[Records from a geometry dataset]
####

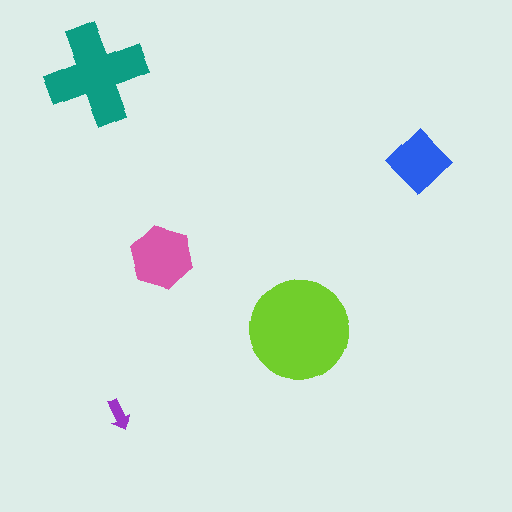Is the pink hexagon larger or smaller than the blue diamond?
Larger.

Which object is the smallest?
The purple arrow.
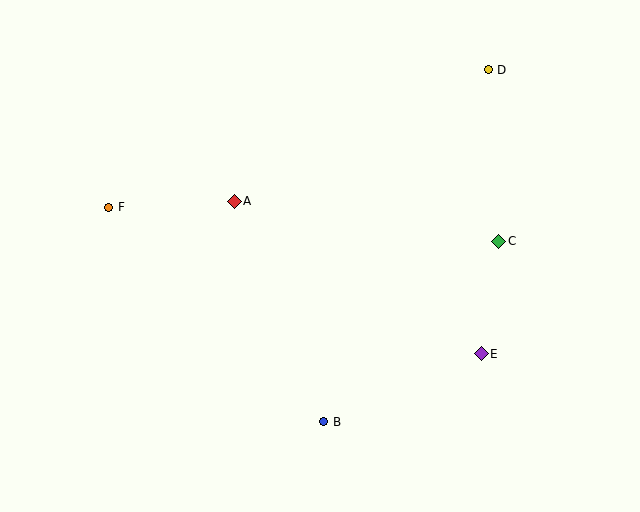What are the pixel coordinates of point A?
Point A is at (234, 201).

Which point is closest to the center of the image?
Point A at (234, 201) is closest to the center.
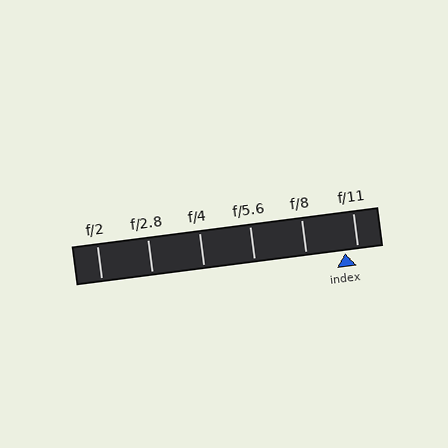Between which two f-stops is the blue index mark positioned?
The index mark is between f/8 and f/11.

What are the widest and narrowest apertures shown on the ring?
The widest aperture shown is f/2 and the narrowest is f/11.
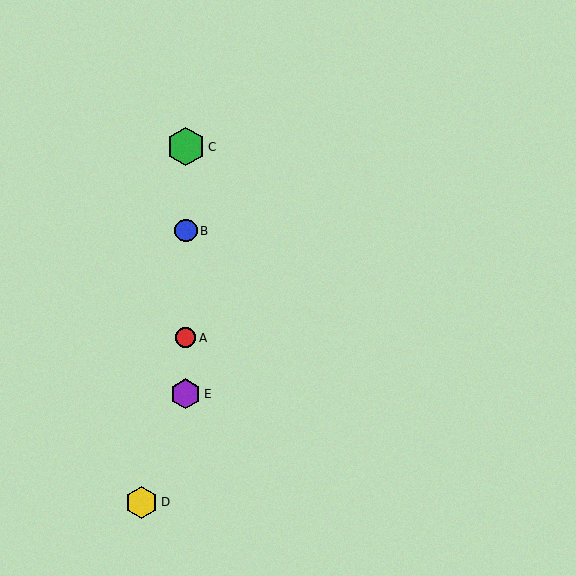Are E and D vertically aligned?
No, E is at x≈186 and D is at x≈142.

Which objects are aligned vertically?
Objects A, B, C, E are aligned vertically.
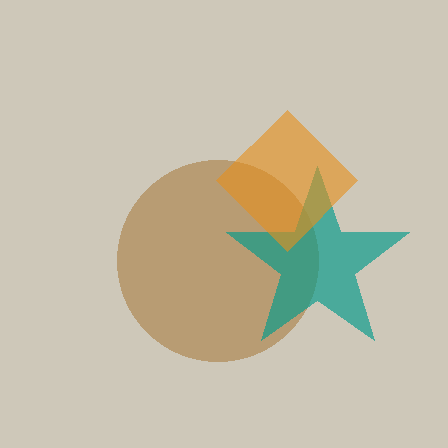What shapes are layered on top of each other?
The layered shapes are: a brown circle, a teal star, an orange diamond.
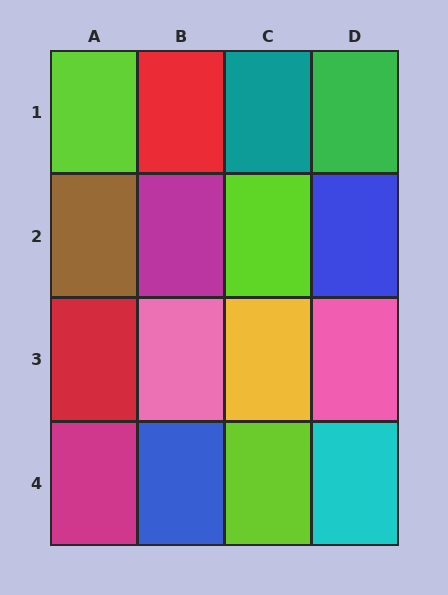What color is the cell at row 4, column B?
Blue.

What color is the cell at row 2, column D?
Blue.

####

→ GOAL:
Write out, word for word, the line containing "Are E and D vertically aligned?" and each line after it to the end of the data, and nothing more. Drop the pictures.

→ EXERCISE ANSWER:
Are E and D vertically aligned?
No, E is at x≈186 and D is at x≈142.

Which objects are aligned vertically?
Objects A, B, C, E are aligned vertically.
What shapes are layered on top of each other?
The layered shapes are: a brown circle, a teal star, an orange diamond.
What color is the cell at row 4, column B?
Blue.

What color is the cell at row 2, column D?
Blue.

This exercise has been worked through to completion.